**Task brief:** Produce an exact transcription of the listing below, omitting the pictures.

** start of Task data **

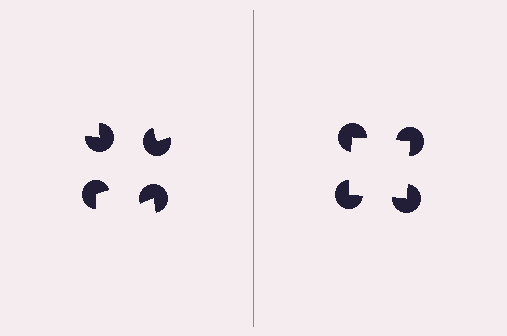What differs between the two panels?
The pac-man discs are positioned identically on both sides; only the wedge orientations differ. On the right they align to a square; on the left they are misaligned.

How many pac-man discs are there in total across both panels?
8 — 4 on each side.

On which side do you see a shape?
An illusory square appears on the right side. On the left side the wedge cuts are rotated, so no coherent shape forms.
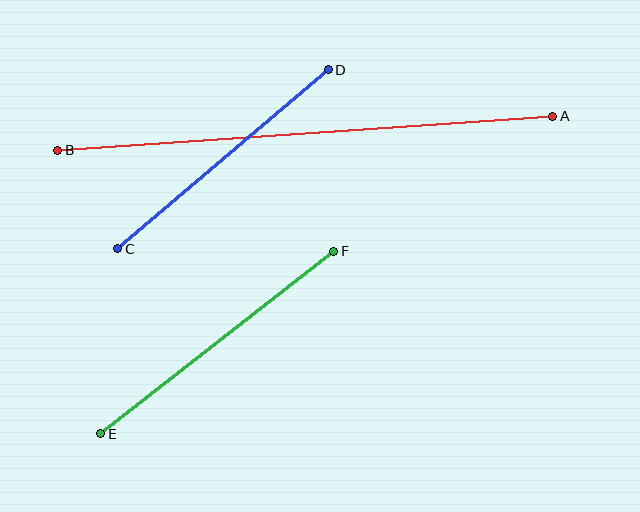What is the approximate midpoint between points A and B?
The midpoint is at approximately (305, 133) pixels.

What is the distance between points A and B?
The distance is approximately 496 pixels.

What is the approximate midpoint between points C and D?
The midpoint is at approximately (223, 159) pixels.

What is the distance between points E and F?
The distance is approximately 296 pixels.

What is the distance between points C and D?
The distance is approximately 276 pixels.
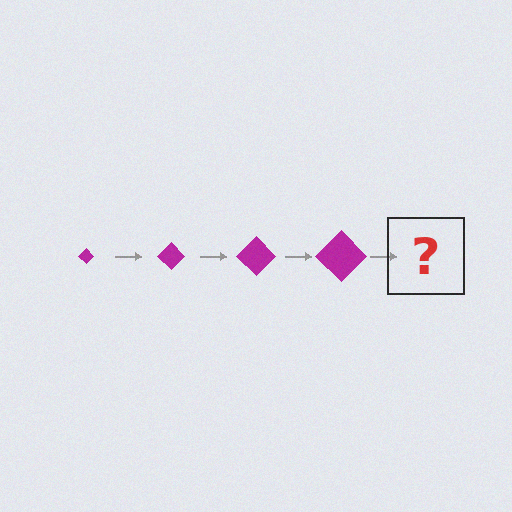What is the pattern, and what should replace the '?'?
The pattern is that the diamond gets progressively larger each step. The '?' should be a magenta diamond, larger than the previous one.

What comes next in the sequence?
The next element should be a magenta diamond, larger than the previous one.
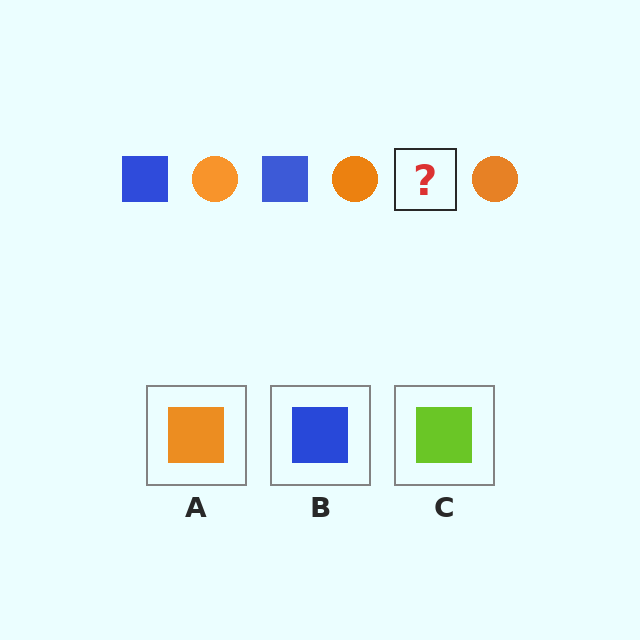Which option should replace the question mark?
Option B.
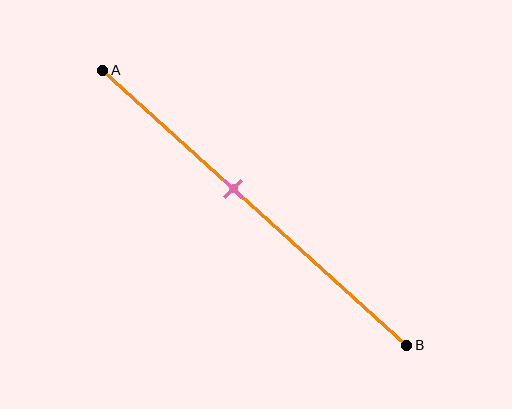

** end of Task data **

**Result:**
What differs between the two panels?
The pac-man discs are positioned identically on both sides; only the wedge orientations differ. On the right they align to a square; on the left they are misaligned.

How many pac-man discs are there in total across both panels?
8 — 4 on each side.

On which side do you see a shape?
An illusory square appears on the right side. On the left side the wedge cuts are rotated, so no coherent shape forms.
What is the approximate midpoint between points A and B?
The midpoint is at approximately (305, 133) pixels.

What is the distance between points A and B?
The distance is approximately 496 pixels.

What is the approximate midpoint between points C and D?
The midpoint is at approximately (223, 159) pixels.

What is the distance between points E and F?
The distance is approximately 296 pixels.

What is the distance between points C and D?
The distance is approximately 276 pixels.
What is the pattern, and what should replace the '?'?
The pattern is that the diamond gets progressively larger each step. The '?' should be a magenta diamond, larger than the previous one.

What comes next in the sequence?
The next element should be a magenta diamond, larger than the previous one.
Which option should replace the question mark?
Option B.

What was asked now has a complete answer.